> **Exercise aim**
Only the pictures are omitted; repeat all other data exactly.

—————

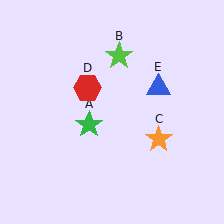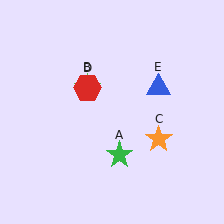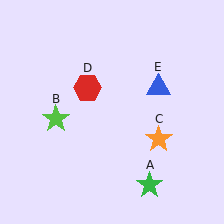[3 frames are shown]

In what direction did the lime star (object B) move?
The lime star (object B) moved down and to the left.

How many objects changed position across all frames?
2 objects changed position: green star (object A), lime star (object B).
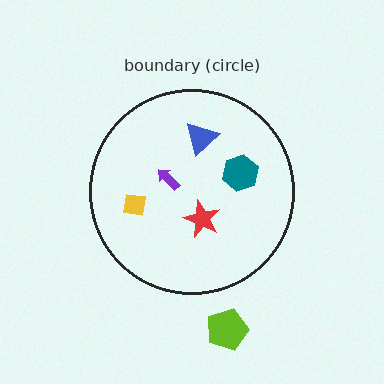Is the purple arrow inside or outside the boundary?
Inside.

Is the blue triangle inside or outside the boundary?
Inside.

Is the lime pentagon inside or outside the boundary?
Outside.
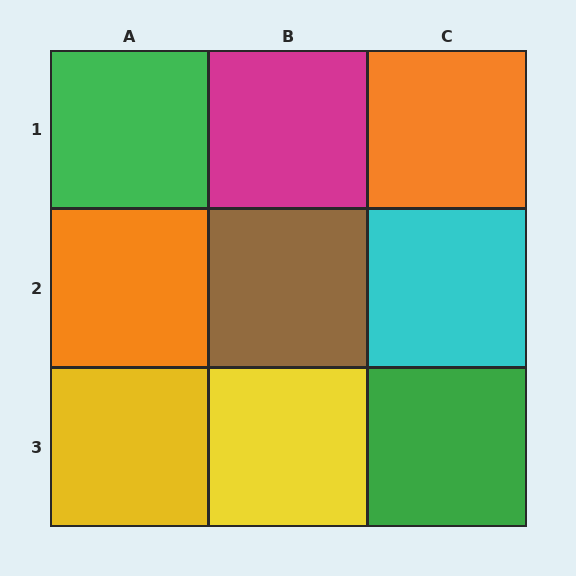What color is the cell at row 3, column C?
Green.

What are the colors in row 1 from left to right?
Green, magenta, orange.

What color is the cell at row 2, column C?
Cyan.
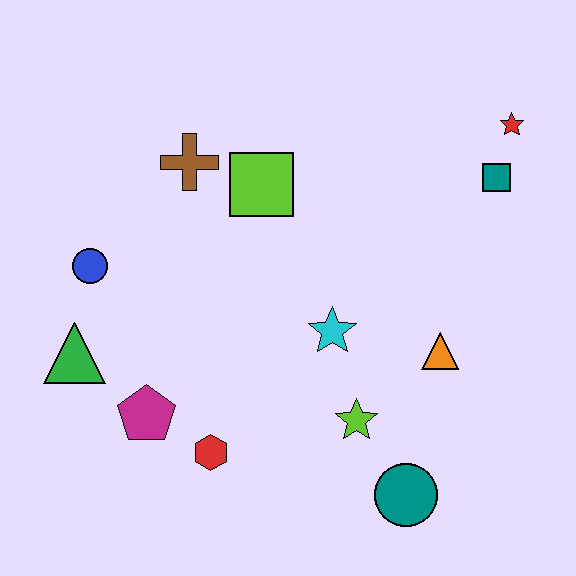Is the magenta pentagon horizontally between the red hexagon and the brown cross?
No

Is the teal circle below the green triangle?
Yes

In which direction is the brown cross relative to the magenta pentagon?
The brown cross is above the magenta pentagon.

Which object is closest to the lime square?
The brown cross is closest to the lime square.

—————

> **Task result**
[3 frames are shown]

In what direction did the lime star (object B) move?
The lime star (object B) moved down and to the left.

How many objects changed position across all frames?
2 objects changed position: green star (object A), lime star (object B).
Is the purple arrow inside or outside the boundary?
Inside.

Is the blue triangle inside or outside the boundary?
Inside.

Is the lime pentagon inside or outside the boundary?
Outside.
What color is the cell at row 3, column C?
Green.

What are the colors in row 1 from left to right?
Green, magenta, orange.

What color is the cell at row 2, column C?
Cyan.
Is the magenta pentagon horizontally between the red hexagon and the brown cross?
No

Is the teal circle below the green triangle?
Yes

In which direction is the brown cross relative to the magenta pentagon?
The brown cross is above the magenta pentagon.

Which object is closest to the lime square?
The brown cross is closest to the lime square.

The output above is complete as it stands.